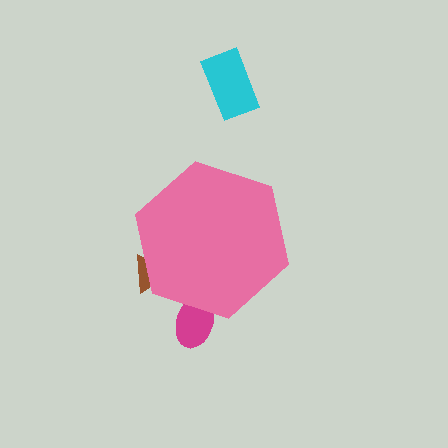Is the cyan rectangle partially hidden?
No, the cyan rectangle is fully visible.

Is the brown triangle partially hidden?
Yes, the brown triangle is partially hidden behind the pink hexagon.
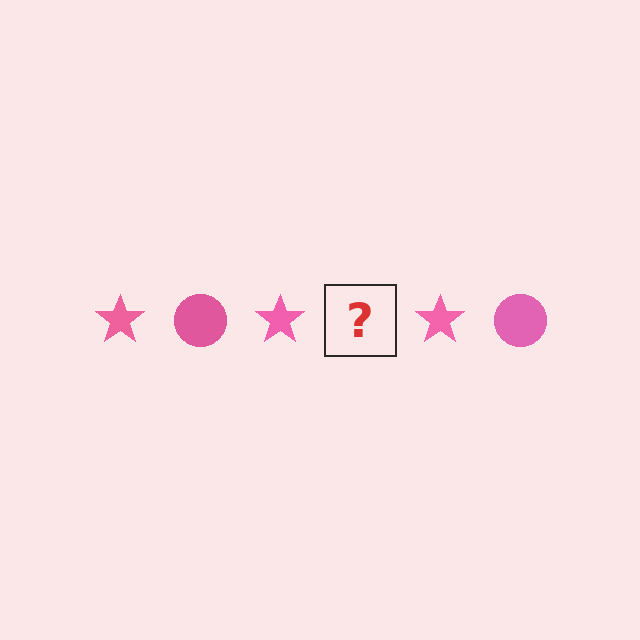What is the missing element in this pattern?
The missing element is a pink circle.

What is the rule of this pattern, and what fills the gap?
The rule is that the pattern cycles through star, circle shapes in pink. The gap should be filled with a pink circle.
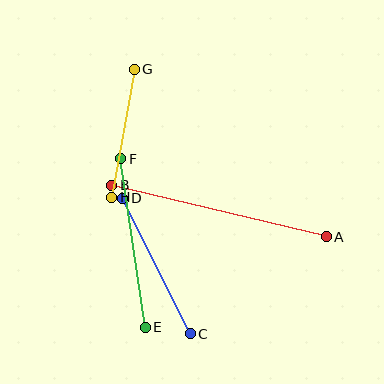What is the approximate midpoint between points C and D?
The midpoint is at approximately (157, 266) pixels.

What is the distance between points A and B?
The distance is approximately 220 pixels.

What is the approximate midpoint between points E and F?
The midpoint is at approximately (133, 243) pixels.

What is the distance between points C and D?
The distance is approximately 151 pixels.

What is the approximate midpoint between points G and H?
The midpoint is at approximately (123, 133) pixels.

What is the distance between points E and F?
The distance is approximately 170 pixels.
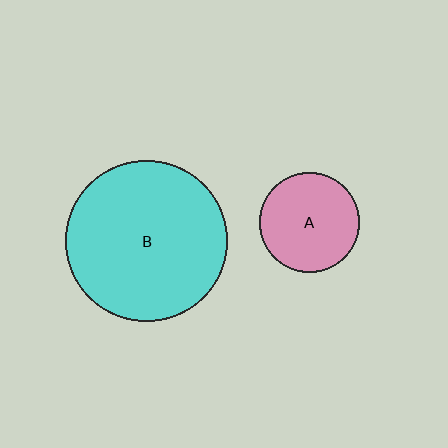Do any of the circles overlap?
No, none of the circles overlap.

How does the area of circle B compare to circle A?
Approximately 2.6 times.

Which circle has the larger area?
Circle B (cyan).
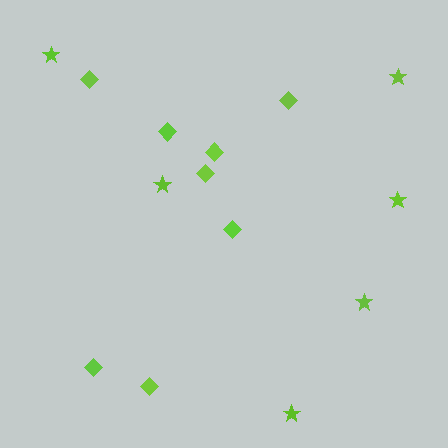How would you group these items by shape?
There are 2 groups: one group of diamonds (8) and one group of stars (6).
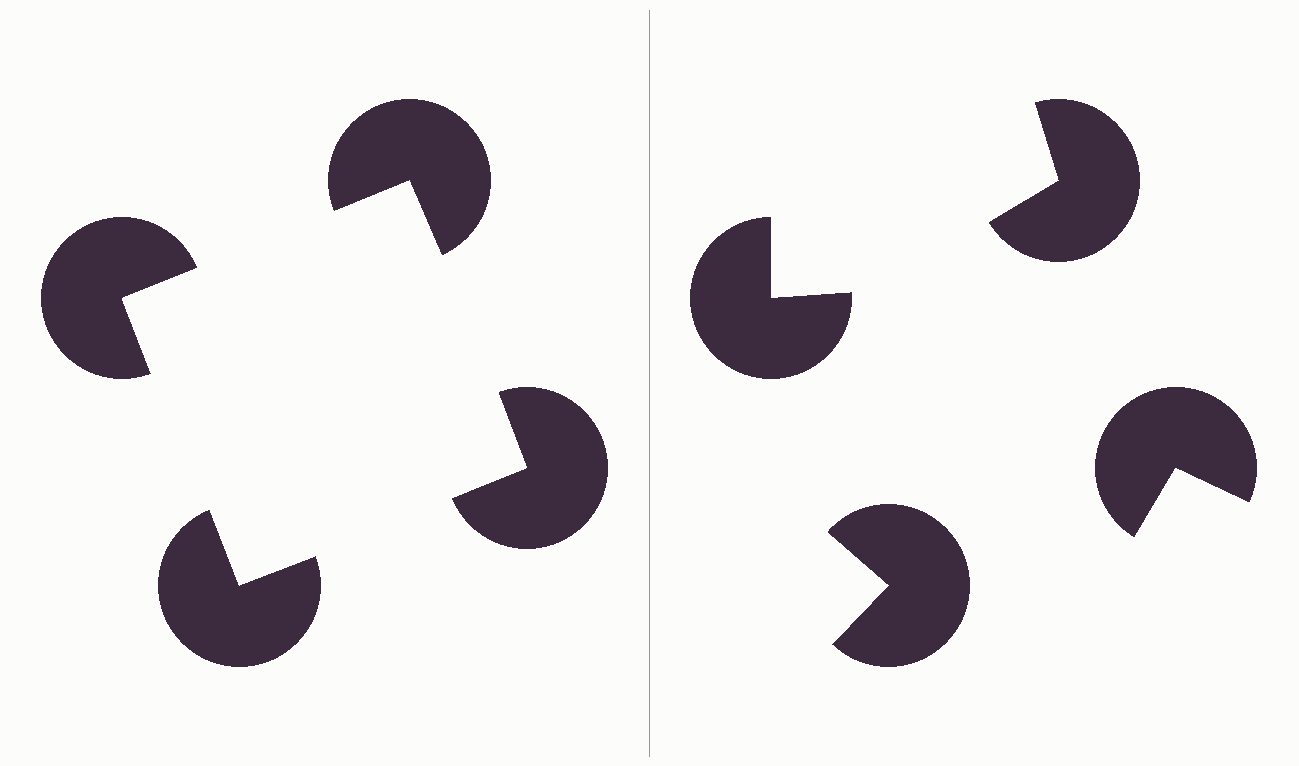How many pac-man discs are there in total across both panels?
8 — 4 on each side.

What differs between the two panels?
The pac-man discs are positioned identically on both sides; only the wedge orientations differ. On the left they align to a square; on the right they are misaligned.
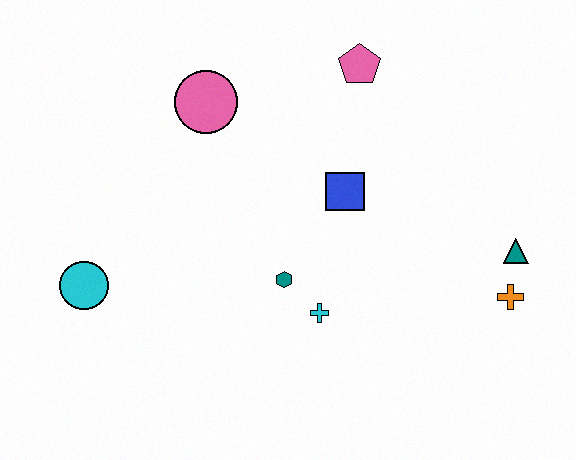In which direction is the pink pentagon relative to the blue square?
The pink pentagon is above the blue square.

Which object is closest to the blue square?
The teal hexagon is closest to the blue square.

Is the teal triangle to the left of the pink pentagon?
No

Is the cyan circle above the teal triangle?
No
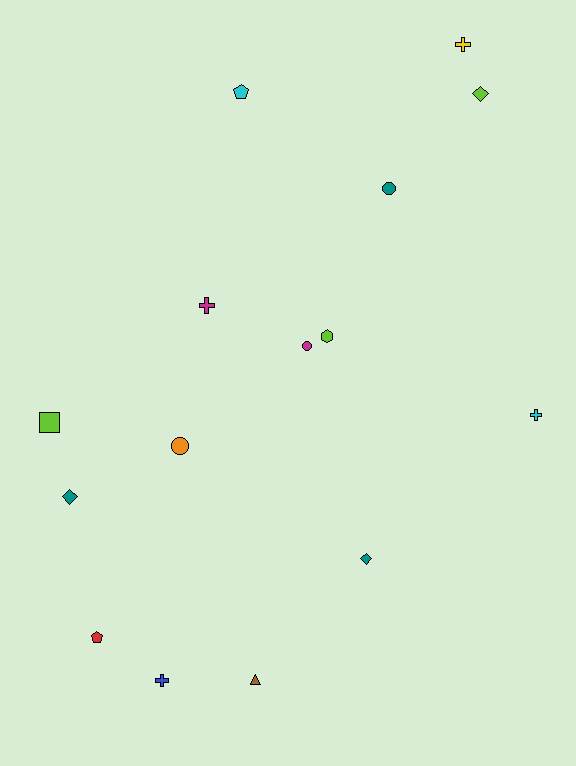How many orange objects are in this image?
There is 1 orange object.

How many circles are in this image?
There are 3 circles.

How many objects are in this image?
There are 15 objects.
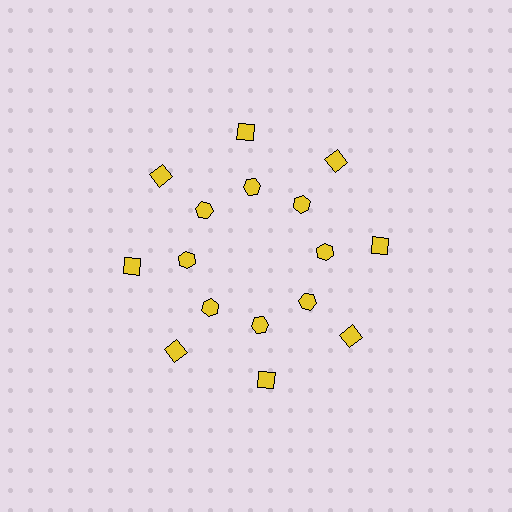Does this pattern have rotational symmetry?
Yes, this pattern has 8-fold rotational symmetry. It looks the same after rotating 45 degrees around the center.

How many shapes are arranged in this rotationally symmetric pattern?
There are 16 shapes, arranged in 8 groups of 2.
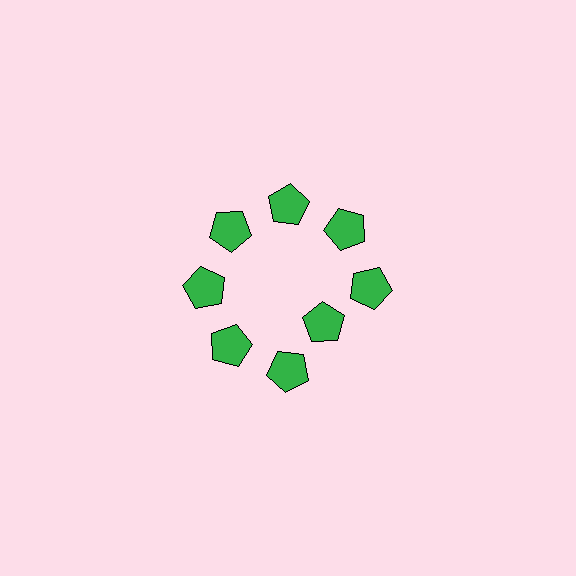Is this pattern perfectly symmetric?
No. The 8 green pentagons are arranged in a ring, but one element near the 4 o'clock position is pulled inward toward the center, breaking the 8-fold rotational symmetry.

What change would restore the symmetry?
The symmetry would be restored by moving it outward, back onto the ring so that all 8 pentagons sit at equal angles and equal distance from the center.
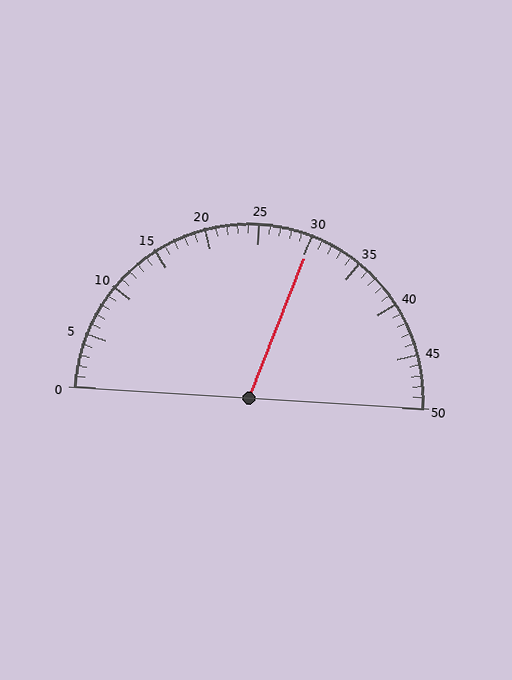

___

WRITTEN PROBLEM - Keep the pictures out of your copy, and repeat every entry above exactly.

FULL OUTPUT -
Is the cyan rectangle partially hidden?
No, the cyan rectangle is fully visible.

Is the brown triangle partially hidden?
Yes, the brown triangle is partially hidden behind the pink hexagon.
What is the missing element in this pattern?
The missing element is a pink circle.

What is the rule of this pattern, and what fills the gap?
The rule is that the pattern cycles through star, circle shapes in pink. The gap should be filled with a pink circle.
What is the approximate midpoint between points C and D?
The midpoint is at approximately (157, 266) pixels.

What is the distance between points A and B?
The distance is approximately 220 pixels.

What is the approximate midpoint between points E and F?
The midpoint is at approximately (133, 243) pixels.

What is the distance between points C and D?
The distance is approximately 151 pixels.

What is the approximate midpoint between points G and H?
The midpoint is at approximately (123, 133) pixels.

What is the distance between points E and F?
The distance is approximately 170 pixels.
Do any of the circles overlap?
No, none of the circles overlap.

How does the area of circle B compare to circle A?
Approximately 2.6 times.

Which circle has the larger area?
Circle B (cyan).
How would you group these items by shape?
There are 2 groups: one group of diamonds (8) and one group of stars (6).
How many pac-man discs are there in total across both panels?
8 — 4 on each side.

What differs between the two panels?
The pac-man discs are positioned identically on both sides; only the wedge orientations differ. On the left they align to a square; on the right they are misaligned.
In which direction is the pink pentagon relative to the blue square?
The pink pentagon is above the blue square.

Which object is closest to the blue square?
The teal hexagon is closest to the blue square.

Is the teal triangle to the left of the pink pentagon?
No

Is the cyan circle above the teal triangle?
No
How many orange objects are in this image?
There is 1 orange object.

How many circles are in this image?
There are 3 circles.

How many objects are in this image?
There are 15 objects.
Does this pattern have rotational symmetry?
Yes, this pattern has 8-fold rotational symmetry. It looks the same after rotating 45 degrees around the center.

How many shapes are arranged in this rotationally symmetric pattern?
There are 16 shapes, arranged in 8 groups of 2.
Is this pattern perfectly symmetric?
No. The 8 green pentagons are arranged in a ring, but one element near the 4 o'clock position is pulled inward toward the center, breaking the 8-fold rotational symmetry.

What change would restore the symmetry?
The symmetry would be restored by moving it outward, back onto the ring so that all 8 pentagons sit at equal angles and equal distance from the center.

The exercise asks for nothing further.